=== Provided records ===

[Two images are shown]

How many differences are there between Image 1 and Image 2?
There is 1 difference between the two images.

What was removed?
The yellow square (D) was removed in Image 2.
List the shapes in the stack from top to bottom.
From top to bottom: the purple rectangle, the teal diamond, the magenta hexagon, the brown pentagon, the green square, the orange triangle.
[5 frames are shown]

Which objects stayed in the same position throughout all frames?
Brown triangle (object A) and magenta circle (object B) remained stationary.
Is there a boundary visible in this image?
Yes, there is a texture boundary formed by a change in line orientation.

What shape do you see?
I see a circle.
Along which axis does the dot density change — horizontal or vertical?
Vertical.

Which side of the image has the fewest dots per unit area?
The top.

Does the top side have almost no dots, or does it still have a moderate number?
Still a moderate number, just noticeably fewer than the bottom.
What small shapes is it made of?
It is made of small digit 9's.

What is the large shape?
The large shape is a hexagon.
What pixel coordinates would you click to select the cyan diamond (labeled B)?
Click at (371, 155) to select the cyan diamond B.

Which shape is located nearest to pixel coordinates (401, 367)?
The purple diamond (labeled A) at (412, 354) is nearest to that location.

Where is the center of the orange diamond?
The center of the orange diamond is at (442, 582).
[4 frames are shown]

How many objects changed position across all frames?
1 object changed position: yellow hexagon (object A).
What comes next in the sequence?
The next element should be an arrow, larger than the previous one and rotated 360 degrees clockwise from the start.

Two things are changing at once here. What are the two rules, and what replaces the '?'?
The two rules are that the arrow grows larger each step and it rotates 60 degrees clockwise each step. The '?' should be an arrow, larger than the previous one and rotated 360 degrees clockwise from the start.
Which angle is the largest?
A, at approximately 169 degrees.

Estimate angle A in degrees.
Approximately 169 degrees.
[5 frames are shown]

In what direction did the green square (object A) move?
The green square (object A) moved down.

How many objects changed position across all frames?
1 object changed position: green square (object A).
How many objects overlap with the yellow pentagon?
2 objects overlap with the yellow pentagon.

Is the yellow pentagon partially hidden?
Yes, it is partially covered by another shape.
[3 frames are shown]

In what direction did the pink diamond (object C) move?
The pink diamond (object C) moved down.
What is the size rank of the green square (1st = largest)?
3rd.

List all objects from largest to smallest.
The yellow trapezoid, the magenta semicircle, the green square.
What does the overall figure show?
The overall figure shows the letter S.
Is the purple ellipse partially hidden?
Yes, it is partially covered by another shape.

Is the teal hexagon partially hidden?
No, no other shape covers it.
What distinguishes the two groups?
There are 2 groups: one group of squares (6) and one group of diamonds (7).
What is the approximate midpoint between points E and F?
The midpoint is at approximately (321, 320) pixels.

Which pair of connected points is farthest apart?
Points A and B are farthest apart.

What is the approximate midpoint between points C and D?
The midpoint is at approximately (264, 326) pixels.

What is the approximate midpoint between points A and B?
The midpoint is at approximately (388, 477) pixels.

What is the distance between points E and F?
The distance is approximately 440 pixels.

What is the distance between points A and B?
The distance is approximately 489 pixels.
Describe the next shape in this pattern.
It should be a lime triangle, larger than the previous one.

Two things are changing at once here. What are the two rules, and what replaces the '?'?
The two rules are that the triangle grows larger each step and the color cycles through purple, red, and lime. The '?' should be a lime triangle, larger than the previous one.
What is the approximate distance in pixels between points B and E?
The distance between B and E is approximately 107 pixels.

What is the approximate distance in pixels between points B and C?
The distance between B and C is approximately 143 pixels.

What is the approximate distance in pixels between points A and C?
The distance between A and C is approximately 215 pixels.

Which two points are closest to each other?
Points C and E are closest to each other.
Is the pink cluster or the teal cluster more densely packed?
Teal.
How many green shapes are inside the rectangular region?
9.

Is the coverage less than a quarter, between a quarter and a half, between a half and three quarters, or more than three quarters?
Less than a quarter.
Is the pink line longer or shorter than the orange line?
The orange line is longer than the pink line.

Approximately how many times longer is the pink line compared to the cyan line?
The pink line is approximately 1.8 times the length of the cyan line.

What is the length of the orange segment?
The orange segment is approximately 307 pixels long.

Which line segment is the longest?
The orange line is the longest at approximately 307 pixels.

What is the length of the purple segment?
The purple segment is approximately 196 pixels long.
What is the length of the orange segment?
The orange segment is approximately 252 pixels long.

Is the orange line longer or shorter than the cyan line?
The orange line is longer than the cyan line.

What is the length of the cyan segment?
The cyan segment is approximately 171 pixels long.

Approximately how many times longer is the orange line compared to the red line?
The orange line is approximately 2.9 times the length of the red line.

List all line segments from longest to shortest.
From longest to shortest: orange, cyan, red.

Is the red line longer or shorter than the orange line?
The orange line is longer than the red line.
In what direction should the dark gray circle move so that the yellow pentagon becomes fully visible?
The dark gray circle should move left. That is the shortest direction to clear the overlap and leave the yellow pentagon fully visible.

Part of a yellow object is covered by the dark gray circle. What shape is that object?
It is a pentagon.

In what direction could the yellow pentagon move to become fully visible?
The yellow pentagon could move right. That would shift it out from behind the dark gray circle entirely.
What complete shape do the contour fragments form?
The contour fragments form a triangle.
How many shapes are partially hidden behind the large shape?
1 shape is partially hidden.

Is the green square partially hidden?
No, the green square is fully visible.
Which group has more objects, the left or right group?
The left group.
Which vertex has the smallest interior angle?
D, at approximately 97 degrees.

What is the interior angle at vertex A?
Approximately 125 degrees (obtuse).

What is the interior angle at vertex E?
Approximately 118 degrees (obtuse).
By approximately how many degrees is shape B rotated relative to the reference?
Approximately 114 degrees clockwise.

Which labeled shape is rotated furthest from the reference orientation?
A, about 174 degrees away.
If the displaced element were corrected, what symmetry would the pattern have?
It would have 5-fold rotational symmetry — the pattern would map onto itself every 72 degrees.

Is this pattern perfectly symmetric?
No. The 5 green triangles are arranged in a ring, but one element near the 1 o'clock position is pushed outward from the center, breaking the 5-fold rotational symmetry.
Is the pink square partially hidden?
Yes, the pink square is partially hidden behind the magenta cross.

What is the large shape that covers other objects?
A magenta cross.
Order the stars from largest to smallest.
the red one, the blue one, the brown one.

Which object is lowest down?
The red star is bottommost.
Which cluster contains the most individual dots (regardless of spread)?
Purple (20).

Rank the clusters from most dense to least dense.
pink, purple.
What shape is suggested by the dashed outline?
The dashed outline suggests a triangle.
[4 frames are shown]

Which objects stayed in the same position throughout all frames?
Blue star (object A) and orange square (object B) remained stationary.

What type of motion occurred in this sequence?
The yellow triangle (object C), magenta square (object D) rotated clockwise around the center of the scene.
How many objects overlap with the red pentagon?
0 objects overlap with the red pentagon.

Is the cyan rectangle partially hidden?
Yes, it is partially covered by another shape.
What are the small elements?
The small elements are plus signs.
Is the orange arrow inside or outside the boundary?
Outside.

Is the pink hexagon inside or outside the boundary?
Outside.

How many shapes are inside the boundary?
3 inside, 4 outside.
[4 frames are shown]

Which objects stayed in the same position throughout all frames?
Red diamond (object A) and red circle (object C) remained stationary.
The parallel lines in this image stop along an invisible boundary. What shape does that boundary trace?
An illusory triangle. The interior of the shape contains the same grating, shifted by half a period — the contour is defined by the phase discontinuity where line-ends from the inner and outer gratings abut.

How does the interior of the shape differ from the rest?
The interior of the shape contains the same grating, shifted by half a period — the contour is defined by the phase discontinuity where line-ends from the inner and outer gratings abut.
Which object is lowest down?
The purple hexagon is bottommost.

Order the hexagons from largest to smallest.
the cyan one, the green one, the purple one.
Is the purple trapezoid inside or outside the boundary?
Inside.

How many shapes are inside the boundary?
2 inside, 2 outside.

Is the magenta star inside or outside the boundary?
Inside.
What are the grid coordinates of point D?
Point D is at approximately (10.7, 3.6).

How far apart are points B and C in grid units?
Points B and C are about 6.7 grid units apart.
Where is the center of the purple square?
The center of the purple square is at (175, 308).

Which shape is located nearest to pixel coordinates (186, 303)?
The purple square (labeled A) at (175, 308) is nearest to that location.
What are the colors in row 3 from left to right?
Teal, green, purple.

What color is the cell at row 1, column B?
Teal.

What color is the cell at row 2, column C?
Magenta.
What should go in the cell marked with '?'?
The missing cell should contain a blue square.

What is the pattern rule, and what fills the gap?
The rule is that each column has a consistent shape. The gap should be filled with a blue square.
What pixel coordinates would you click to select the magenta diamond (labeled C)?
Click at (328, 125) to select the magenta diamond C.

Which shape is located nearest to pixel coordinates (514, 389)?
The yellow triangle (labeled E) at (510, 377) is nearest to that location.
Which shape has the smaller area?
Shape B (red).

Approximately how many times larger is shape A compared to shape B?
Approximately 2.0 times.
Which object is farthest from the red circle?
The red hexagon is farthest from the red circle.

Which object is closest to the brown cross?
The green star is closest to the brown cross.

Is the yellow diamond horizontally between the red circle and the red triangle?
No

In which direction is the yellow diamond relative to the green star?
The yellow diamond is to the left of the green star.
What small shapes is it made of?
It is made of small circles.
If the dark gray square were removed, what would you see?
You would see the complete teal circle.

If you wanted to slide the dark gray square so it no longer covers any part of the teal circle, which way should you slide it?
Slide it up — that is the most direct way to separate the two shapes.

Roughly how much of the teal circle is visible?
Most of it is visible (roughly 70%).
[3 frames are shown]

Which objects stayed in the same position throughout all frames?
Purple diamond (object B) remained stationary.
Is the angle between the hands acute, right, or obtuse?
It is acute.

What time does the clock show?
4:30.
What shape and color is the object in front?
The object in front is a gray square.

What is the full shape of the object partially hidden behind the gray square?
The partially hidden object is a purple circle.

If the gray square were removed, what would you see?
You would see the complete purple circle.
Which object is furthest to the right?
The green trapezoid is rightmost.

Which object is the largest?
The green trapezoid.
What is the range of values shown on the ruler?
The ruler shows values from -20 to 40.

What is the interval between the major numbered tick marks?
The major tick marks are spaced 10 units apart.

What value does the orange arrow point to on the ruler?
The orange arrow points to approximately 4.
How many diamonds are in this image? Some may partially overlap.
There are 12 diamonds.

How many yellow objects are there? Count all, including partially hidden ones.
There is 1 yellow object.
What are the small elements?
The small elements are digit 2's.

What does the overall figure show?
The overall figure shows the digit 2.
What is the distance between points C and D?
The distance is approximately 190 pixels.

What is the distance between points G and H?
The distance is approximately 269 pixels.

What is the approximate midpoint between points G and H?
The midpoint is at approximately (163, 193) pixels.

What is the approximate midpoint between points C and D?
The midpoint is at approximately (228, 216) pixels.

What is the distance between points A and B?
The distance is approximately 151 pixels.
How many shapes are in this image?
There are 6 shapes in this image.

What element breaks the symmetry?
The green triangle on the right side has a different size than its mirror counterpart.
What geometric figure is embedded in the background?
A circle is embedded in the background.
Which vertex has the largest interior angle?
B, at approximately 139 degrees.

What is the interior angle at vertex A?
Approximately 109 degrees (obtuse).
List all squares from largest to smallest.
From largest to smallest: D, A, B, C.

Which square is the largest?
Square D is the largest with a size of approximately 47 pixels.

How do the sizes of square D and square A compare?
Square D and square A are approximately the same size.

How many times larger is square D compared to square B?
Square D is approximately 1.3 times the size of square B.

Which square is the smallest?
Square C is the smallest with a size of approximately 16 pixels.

===

**To do:**
All lines from the one containing "What geometric figure" through the final line of the listing above are to be reproduced exactly; include both and add nothing.

**Written response:**
What geometric figure is embedded in the background?
A circle is embedded in the background.
Which vertex has the largest interior angle?
B, at approximately 139 degrees.

What is the interior angle at vertex A?
Approximately 109 degrees (obtuse).
List all squares from largest to smallest.
From largest to smallest: D, A, B, C.

Which square is the largest?
Square D is the largest with a size of approximately 47 pixels.

How do the sizes of square D and square A compare?
Square D and square A are approximately the same size.

How many times larger is square D compared to square B?
Square D is approximately 1.3 times the size of square B.

Which square is the smallest?
Square C is the smallest with a size of approximately 16 pixels.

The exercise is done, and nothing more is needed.